[Begin]

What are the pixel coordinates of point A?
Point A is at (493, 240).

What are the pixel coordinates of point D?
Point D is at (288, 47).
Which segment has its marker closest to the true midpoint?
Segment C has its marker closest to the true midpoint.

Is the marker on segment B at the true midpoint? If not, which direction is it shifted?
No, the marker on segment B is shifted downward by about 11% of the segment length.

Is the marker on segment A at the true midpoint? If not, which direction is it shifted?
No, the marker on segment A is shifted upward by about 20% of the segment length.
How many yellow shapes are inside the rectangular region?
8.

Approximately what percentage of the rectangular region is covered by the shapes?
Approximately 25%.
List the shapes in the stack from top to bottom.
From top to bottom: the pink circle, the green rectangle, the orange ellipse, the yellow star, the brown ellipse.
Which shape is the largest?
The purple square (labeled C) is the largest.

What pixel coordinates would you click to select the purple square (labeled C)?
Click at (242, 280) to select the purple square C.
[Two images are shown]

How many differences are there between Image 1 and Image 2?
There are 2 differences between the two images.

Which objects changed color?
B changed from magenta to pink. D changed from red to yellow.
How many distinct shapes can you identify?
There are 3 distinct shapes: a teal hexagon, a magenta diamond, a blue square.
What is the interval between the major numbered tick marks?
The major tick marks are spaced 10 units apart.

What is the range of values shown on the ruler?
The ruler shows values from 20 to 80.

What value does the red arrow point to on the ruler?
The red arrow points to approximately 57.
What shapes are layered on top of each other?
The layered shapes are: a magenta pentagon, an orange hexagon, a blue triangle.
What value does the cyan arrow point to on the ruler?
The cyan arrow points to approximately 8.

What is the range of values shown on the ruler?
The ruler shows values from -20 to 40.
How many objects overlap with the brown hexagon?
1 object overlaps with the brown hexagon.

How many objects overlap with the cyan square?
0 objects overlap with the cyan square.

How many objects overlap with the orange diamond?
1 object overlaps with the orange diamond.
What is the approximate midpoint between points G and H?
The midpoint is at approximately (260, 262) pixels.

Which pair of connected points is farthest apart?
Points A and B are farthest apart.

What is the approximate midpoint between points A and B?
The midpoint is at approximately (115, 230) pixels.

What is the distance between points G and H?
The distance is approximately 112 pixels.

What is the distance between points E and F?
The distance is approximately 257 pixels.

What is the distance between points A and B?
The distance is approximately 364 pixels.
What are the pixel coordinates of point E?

[End]

Written exercise
Every line from the one containing "What is the distance between points A and B?" through the end of the entries above must be echoed exactly, with both ends kept.

Task response
What is the distance between points A and B?
The distance is approximately 364 pixels.
What are the pixel coordinates of point E?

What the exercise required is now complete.